**** DATA FOR PROCESSING

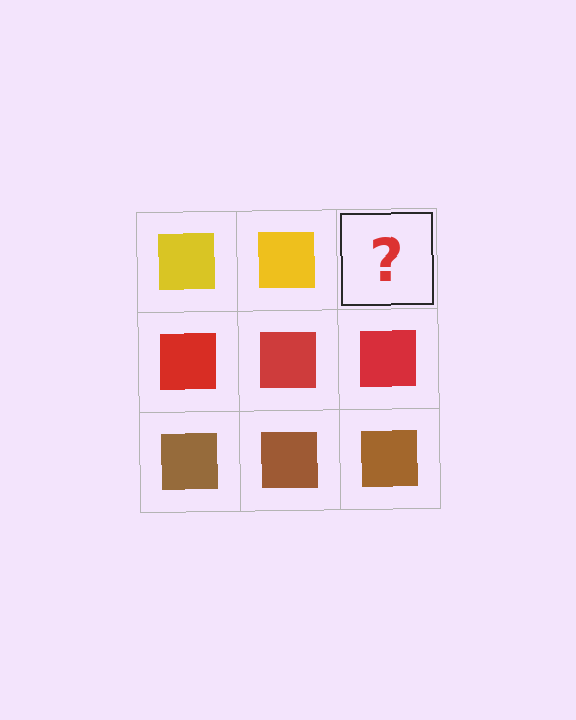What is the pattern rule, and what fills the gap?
The rule is that each row has a consistent color. The gap should be filled with a yellow square.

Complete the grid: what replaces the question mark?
The question mark should be replaced with a yellow square.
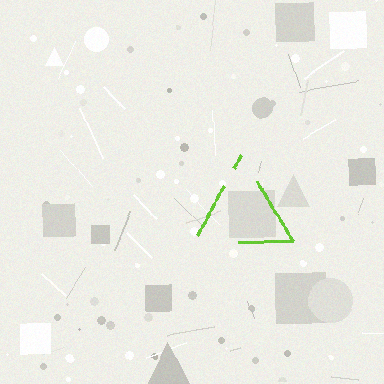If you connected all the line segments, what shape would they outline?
They would outline a triangle.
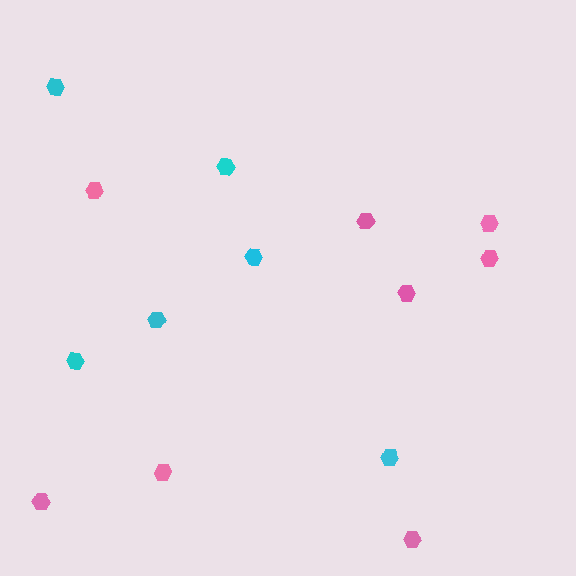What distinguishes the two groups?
There are 2 groups: one group of pink hexagons (8) and one group of cyan hexagons (6).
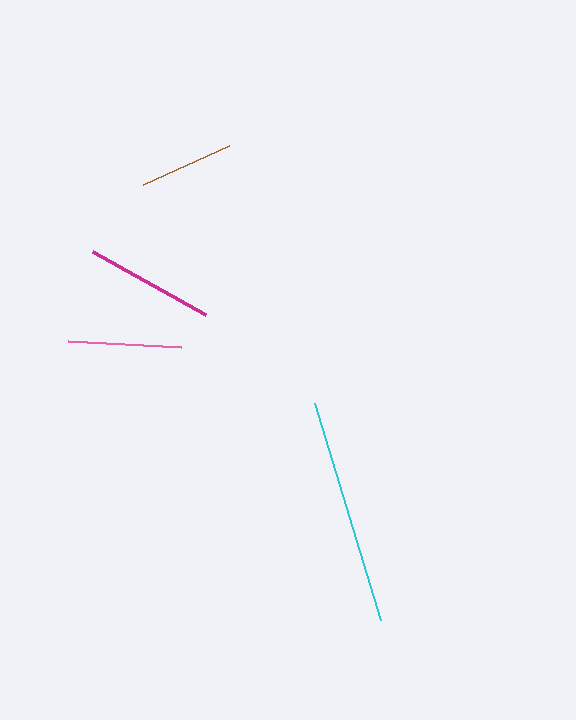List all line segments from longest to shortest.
From longest to shortest: cyan, magenta, pink, brown.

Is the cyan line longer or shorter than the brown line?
The cyan line is longer than the brown line.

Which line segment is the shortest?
The brown line is the shortest at approximately 95 pixels.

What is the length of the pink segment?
The pink segment is approximately 114 pixels long.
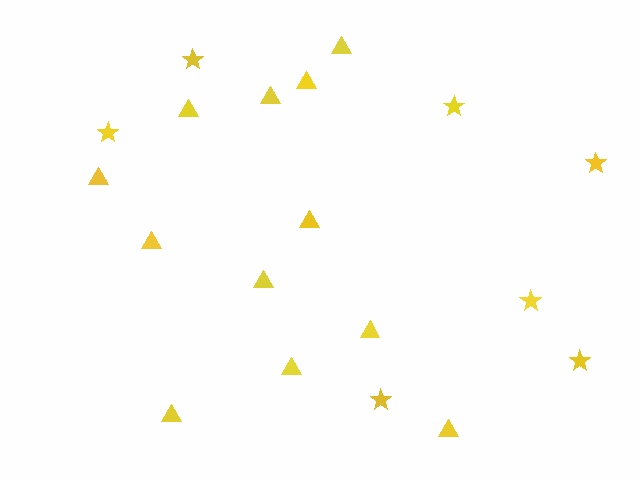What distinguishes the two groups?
There are 2 groups: one group of triangles (12) and one group of stars (7).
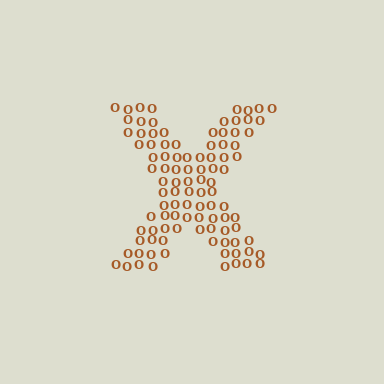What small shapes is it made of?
It is made of small letter O's.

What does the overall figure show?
The overall figure shows the letter X.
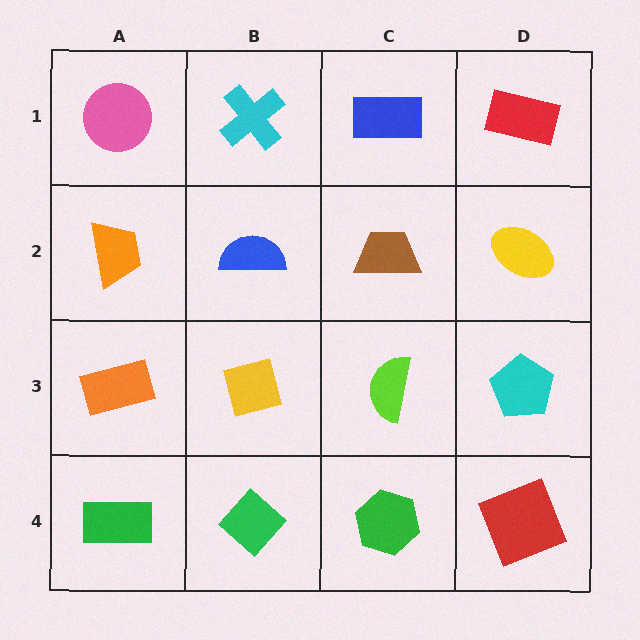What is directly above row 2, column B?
A cyan cross.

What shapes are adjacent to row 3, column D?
A yellow ellipse (row 2, column D), a red square (row 4, column D), a lime semicircle (row 3, column C).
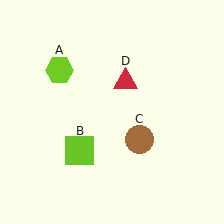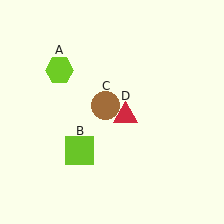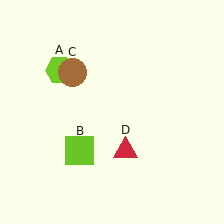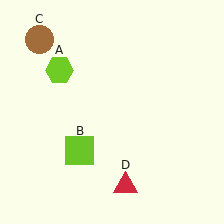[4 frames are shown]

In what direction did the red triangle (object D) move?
The red triangle (object D) moved down.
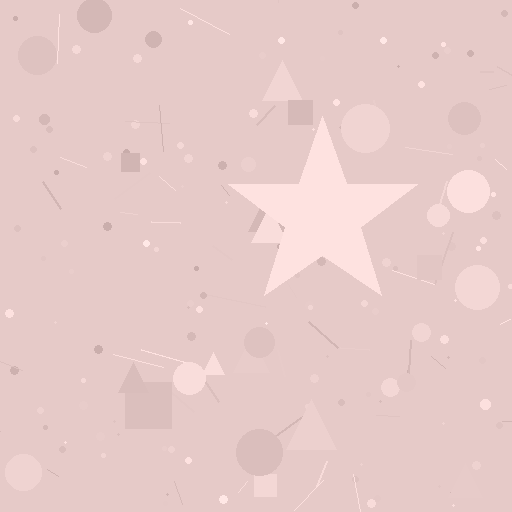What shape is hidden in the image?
A star is hidden in the image.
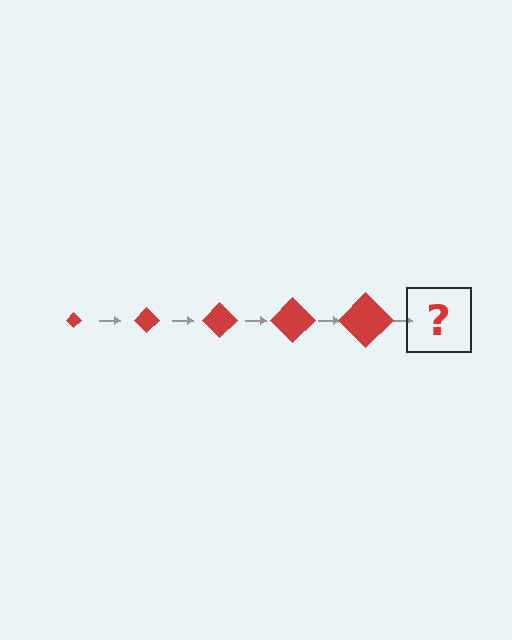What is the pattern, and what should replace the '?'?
The pattern is that the diamond gets progressively larger each step. The '?' should be a red diamond, larger than the previous one.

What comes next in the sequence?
The next element should be a red diamond, larger than the previous one.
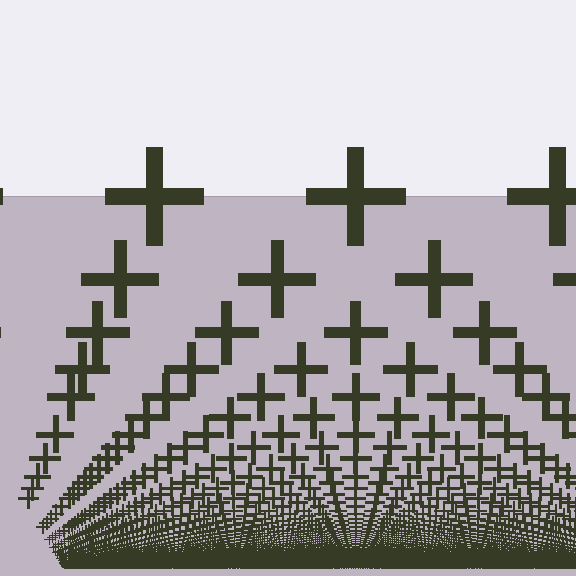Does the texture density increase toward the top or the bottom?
Density increases toward the bottom.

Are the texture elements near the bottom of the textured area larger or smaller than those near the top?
Smaller. The gradient is inverted — elements near the bottom are smaller and denser.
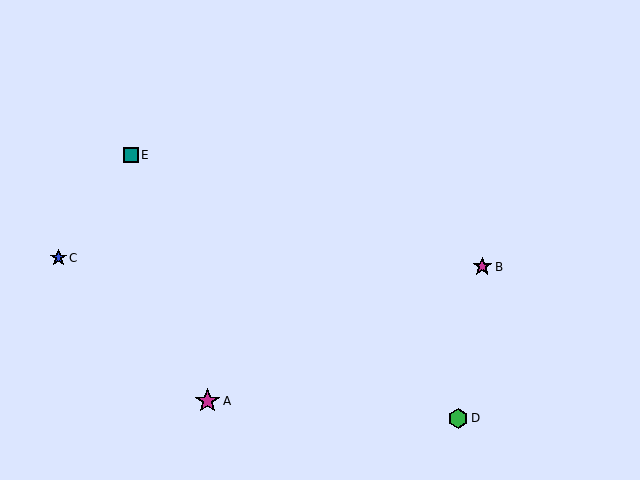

********

THE REQUEST:
Copy every record above exactly, leaving out any pictures.

RESULT:
What is the pattern rule, and what fills the gap?
The rule is that each row has a consistent color. The gap should be filled with a yellow square.

Complete the grid: what replaces the question mark?
The question mark should be replaced with a yellow square.
If you connected all the line segments, what shape would they outline?
They would outline a triangle.
What distinguishes the two groups?
There are 2 groups: one group of pink hexagons (8) and one group of cyan hexagons (6).
List all line segments from longest to shortest.
From longest to shortest: cyan, magenta, pink, brown.

Is the cyan line longer or shorter than the brown line?
The cyan line is longer than the brown line.

Which line segment is the shortest?
The brown line is the shortest at approximately 95 pixels.

What is the length of the pink segment?
The pink segment is approximately 114 pixels long.
What distinguishes the two groups?
There are 2 groups: one group of triangles (12) and one group of stars (7).
What small shapes is it made of?
It is made of small letter O's.

What does the overall figure show?
The overall figure shows the letter X.
What is directly above row 2, column B?
A cyan cross.

What shapes are adjacent to row 3, column D?
A yellow ellipse (row 2, column D), a red square (row 4, column D), a lime semicircle (row 3, column C).
[4 frames are shown]

In what direction did the red triangle (object D) move?
The red triangle (object D) moved down.
What shape is hidden in the image?
A star is hidden in the image.
What is the pattern, and what should replace the '?'?
The pattern is that the diamond gets progressively larger each step. The '?' should be a red diamond, larger than the previous one.

What comes next in the sequence?
The next element should be a red diamond, larger than the previous one.
Does the texture density increase toward the top or the bottom?
Density increases toward the bottom.

Are the texture elements near the bottom of the textured area larger or smaller than those near the top?
Smaller. The gradient is inverted — elements near the bottom are smaller and denser.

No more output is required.